*WHAT YOU HAVE TO DO*: Pictures excluded, retype the lines from the one containing "Which circle has the largest area?" through the last line of the data below, both included.

A run of records:

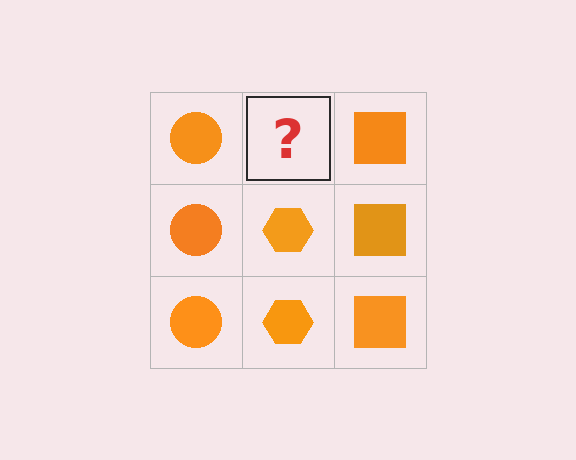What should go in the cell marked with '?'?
The missing cell should contain an orange hexagon.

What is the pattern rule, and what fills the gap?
The rule is that each column has a consistent shape. The gap should be filled with an orange hexagon.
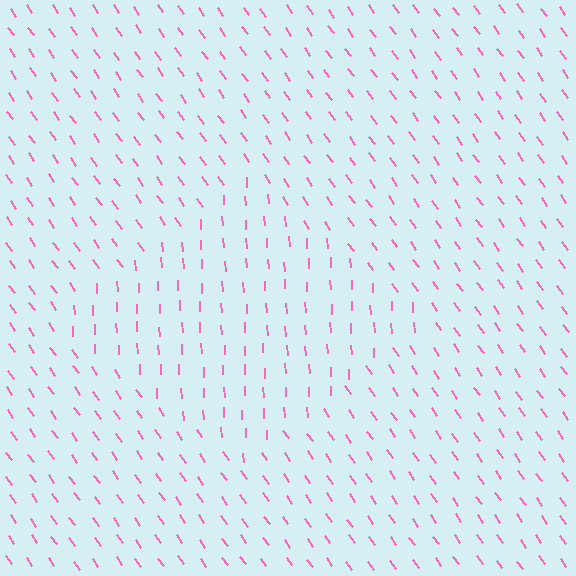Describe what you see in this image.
The image is filled with small pink line segments. A diamond region in the image has lines oriented differently from the surrounding lines, creating a visible texture boundary.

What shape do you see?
I see a diamond.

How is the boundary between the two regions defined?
The boundary is defined purely by a change in line orientation (approximately 33 degrees difference). All lines are the same color and thickness.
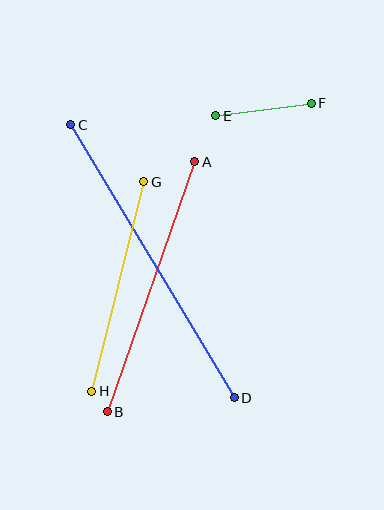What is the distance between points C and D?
The distance is approximately 318 pixels.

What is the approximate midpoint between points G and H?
The midpoint is at approximately (118, 287) pixels.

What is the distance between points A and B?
The distance is approximately 265 pixels.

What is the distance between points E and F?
The distance is approximately 97 pixels.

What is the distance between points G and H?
The distance is approximately 216 pixels.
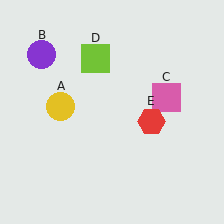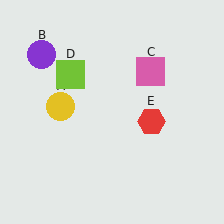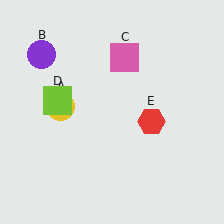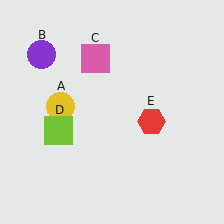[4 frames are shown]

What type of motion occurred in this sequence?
The pink square (object C), lime square (object D) rotated counterclockwise around the center of the scene.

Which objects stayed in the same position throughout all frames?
Yellow circle (object A) and purple circle (object B) and red hexagon (object E) remained stationary.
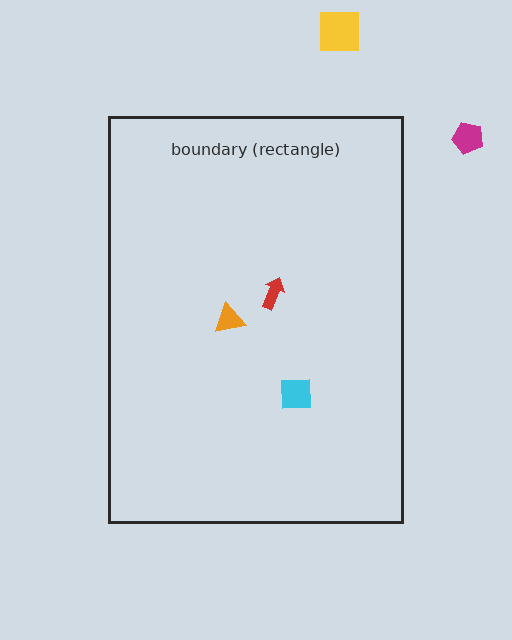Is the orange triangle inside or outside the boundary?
Inside.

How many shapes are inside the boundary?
3 inside, 2 outside.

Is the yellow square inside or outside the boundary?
Outside.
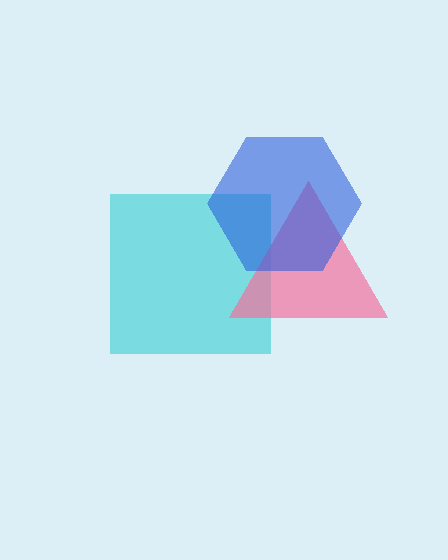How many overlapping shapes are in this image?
There are 3 overlapping shapes in the image.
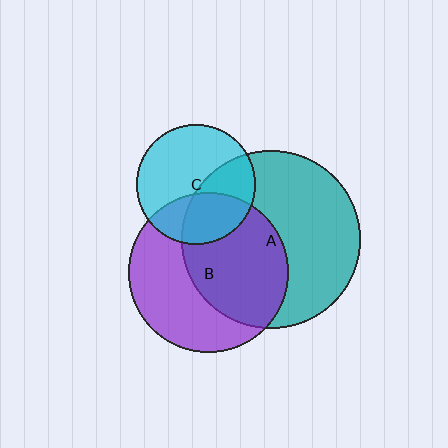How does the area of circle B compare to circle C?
Approximately 1.8 times.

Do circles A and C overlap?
Yes.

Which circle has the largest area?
Circle A (teal).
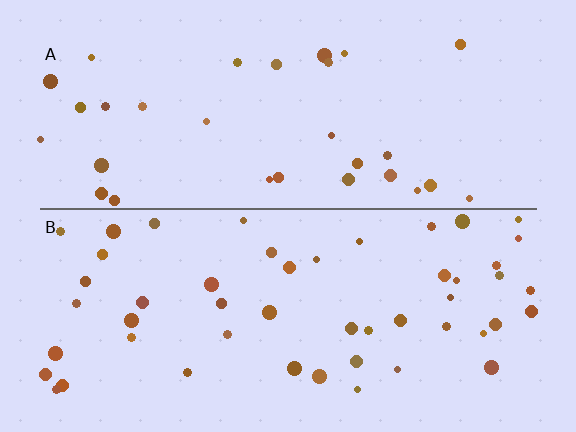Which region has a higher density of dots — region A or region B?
B (the bottom).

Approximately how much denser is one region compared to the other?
Approximately 1.6× — region B over region A.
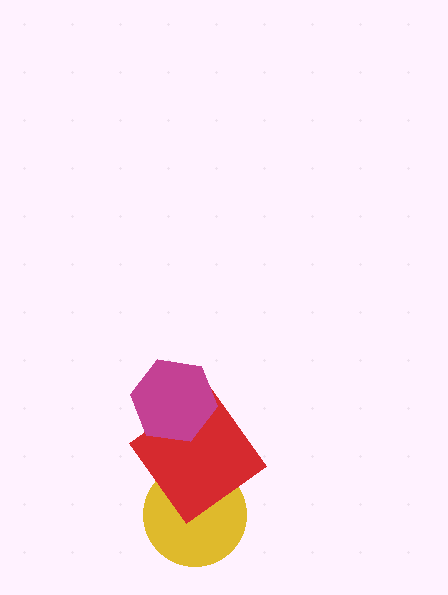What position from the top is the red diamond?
The red diamond is 2nd from the top.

*RESULT OF THIS TASK*:
Which circle has the largest area?
Circle A (teal).
Which region has a higher density of dots — region A or region B?
B (the bottom).

Approximately how much denser is one region compared to the other?
Approximately 1.6× — region B over region A.
What position from the top is the red diamond?
The red diamond is 2nd from the top.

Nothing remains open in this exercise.